SET EXERCISE: Copy each line exactly. Drop every picture.

* BEGIN *

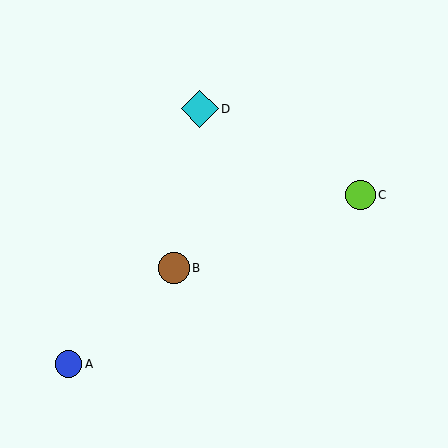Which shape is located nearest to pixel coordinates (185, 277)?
The brown circle (labeled B) at (174, 268) is nearest to that location.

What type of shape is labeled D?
Shape D is a cyan diamond.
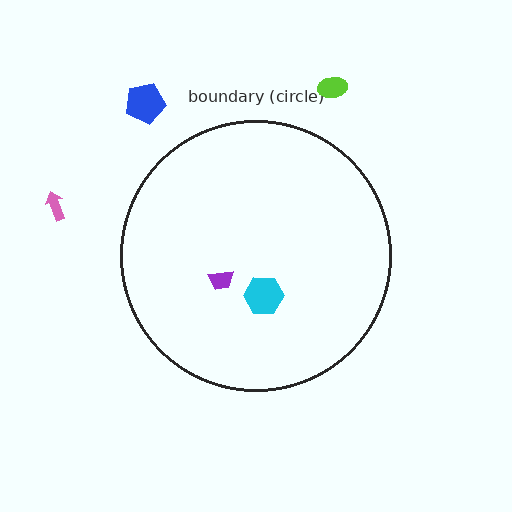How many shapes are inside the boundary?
2 inside, 3 outside.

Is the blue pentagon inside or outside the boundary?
Outside.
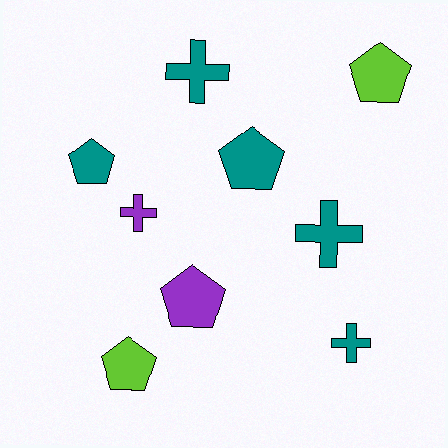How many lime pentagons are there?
There are 2 lime pentagons.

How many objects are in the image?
There are 9 objects.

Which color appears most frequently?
Teal, with 5 objects.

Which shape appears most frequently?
Pentagon, with 5 objects.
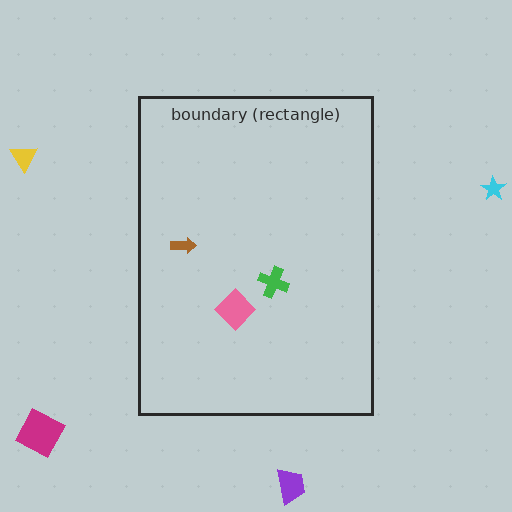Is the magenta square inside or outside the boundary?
Outside.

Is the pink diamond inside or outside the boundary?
Inside.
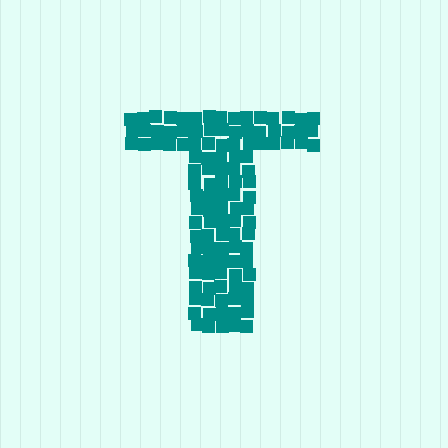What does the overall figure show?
The overall figure shows the letter T.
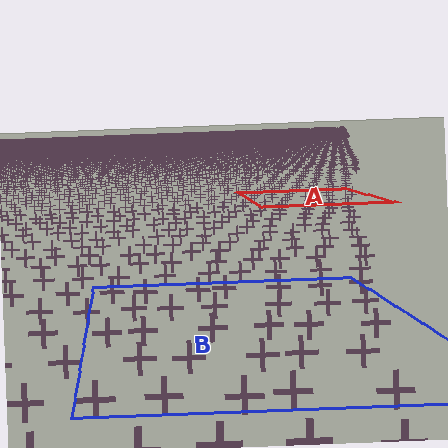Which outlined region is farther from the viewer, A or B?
Region A is farther from the viewer — the texture elements inside it appear smaller and more densely packed.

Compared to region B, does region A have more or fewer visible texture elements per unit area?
Region A has more texture elements per unit area — they are packed more densely because it is farther away.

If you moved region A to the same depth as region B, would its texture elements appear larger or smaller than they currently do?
They would appear larger. At a closer depth, the same texture elements are projected at a bigger on-screen size.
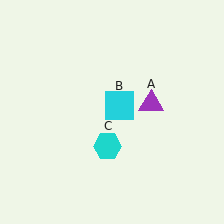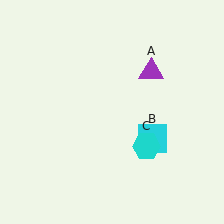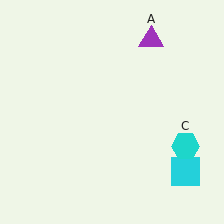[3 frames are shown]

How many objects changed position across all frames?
3 objects changed position: purple triangle (object A), cyan square (object B), cyan hexagon (object C).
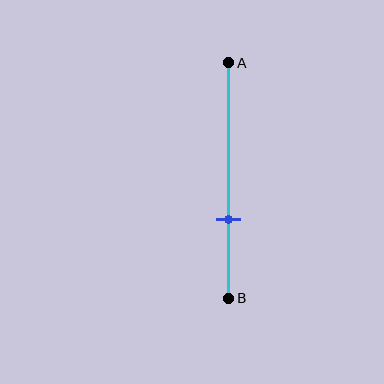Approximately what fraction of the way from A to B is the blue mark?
The blue mark is approximately 65% of the way from A to B.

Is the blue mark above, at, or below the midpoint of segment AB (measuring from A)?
The blue mark is below the midpoint of segment AB.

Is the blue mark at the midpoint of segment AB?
No, the mark is at about 65% from A, not at the 50% midpoint.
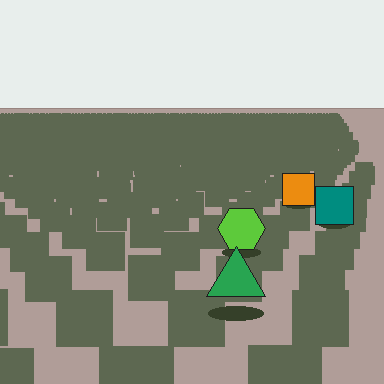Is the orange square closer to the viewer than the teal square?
No. The teal square is closer — you can tell from the texture gradient: the ground texture is coarser near it.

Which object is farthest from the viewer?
The orange square is farthest from the viewer. It appears smaller and the ground texture around it is denser.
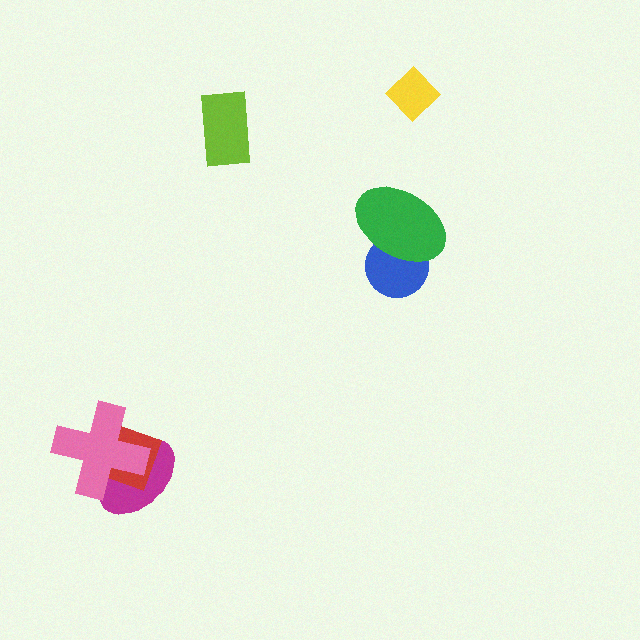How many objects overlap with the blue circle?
1 object overlaps with the blue circle.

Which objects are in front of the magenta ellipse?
2 objects cover part of the magenta ellipse: the red square and the pink cross.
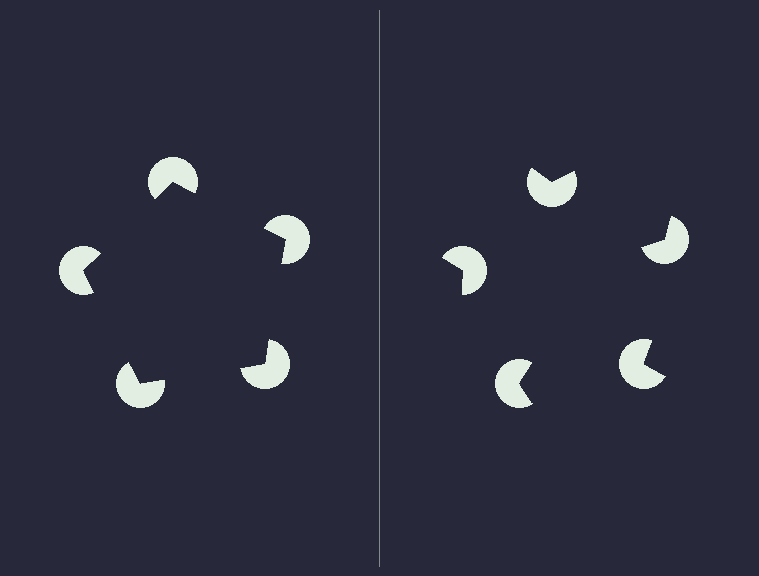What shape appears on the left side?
An illusory pentagon.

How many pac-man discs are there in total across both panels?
10 — 5 on each side.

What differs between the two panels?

* END *

RESPONSE BELOW:
Which shape is located nearest to pixel coordinates (185, 277)?
The brown circle (labeled B) at (174, 268) is nearest to that location.

What type of shape is labeled D?
Shape D is a cyan diamond.
How many shapes are inside the boundary?
2 inside, 3 outside.

Is the blue pentagon inside or outside the boundary?
Outside.
How many lime pentagons are there?
There are 2 lime pentagons.

How many objects are in the image?
There are 9 objects.

Which color appears most frequently?
Teal, with 5 objects.

Which shape appears most frequently?
Pentagon, with 5 objects.
Is the magenta square inside or outside the boundary?
Outside.

Is the pink diamond inside or outside the boundary?
Inside.
What does the overall figure show?
The overall figure shows the letter T.
Which outlined region is farther from the viewer, A or B?
Region A is farther from the viewer — the texture elements inside it appear smaller and more densely packed.

Compared to region B, does region A have more or fewer visible texture elements per unit area?
Region A has more texture elements per unit area — they are packed more densely because it is farther away.

If you moved region A to the same depth as region B, would its texture elements appear larger or smaller than they currently do?
They would appear larger. At a closer depth, the same texture elements are projected at a bigger on-screen size.
[3 frames are shown]

How many objects changed position across all frames?
3 objects changed position: purple triangle (object A), cyan square (object B), cyan hexagon (object C).
Approximately what fraction of the way from A to B is the blue mark?
The blue mark is approximately 65% of the way from A to B.

Is the blue mark above, at, or below the midpoint of segment AB (measuring from A)?
The blue mark is below the midpoint of segment AB.

Is the blue mark at the midpoint of segment AB?
No, the mark is at about 65% from A, not at the 50% midpoint.
Is the orange square closer to the viewer than the teal square?
No. The teal square is closer — you can tell from the texture gradient: the ground texture is coarser near it.

Which object is farthest from the viewer?
The orange square is farthest from the viewer. It appears smaller and the ground texture around it is denser.
How many objects overlap with the blue circle?
1 object overlaps with the blue circle.

Which objects are in front of the magenta ellipse?
2 objects cover part of the magenta ellipse: the red square and the pink cross.
What shape appears on the left side?
An illusory pentagon.

How many pac-man discs are there in total across both panels?
10 — 5 on each side.

What differs between the two panels?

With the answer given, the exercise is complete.